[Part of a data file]

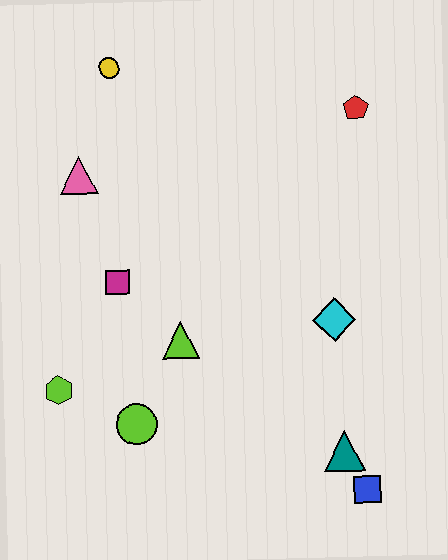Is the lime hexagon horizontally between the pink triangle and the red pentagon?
No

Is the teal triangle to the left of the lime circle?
No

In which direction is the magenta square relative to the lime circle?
The magenta square is above the lime circle.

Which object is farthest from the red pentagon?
The lime hexagon is farthest from the red pentagon.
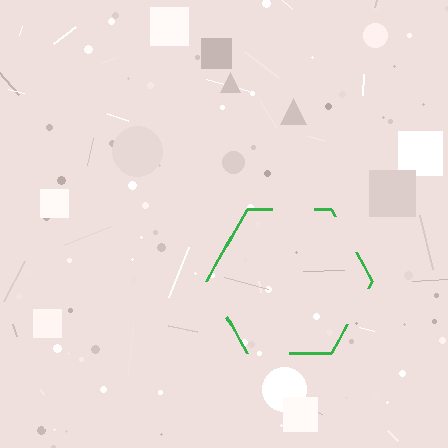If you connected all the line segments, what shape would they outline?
They would outline a hexagon.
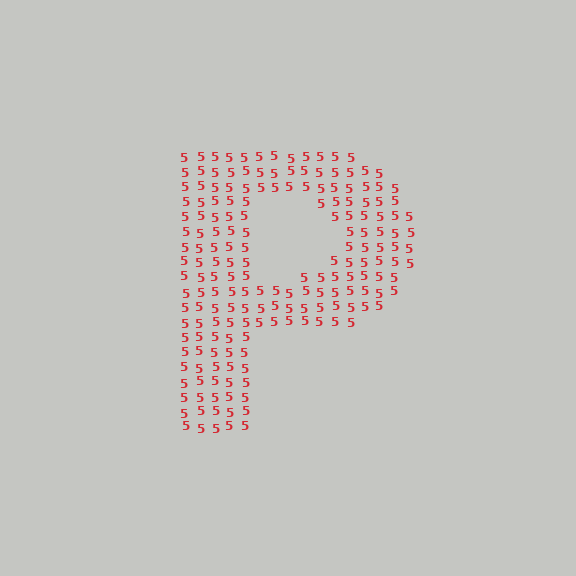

Required task - Make an exact copy of the data, leaving its pictures out.

Final answer -
Is the lime hexagon horizontally between the pink triangle and the red pentagon?
No

Is the teal triangle to the left of the lime circle?
No

In which direction is the magenta square relative to the lime circle?
The magenta square is above the lime circle.

Which object is farthest from the red pentagon?
The lime hexagon is farthest from the red pentagon.
If you connected all the line segments, what shape would they outline?
They would outline a hexagon.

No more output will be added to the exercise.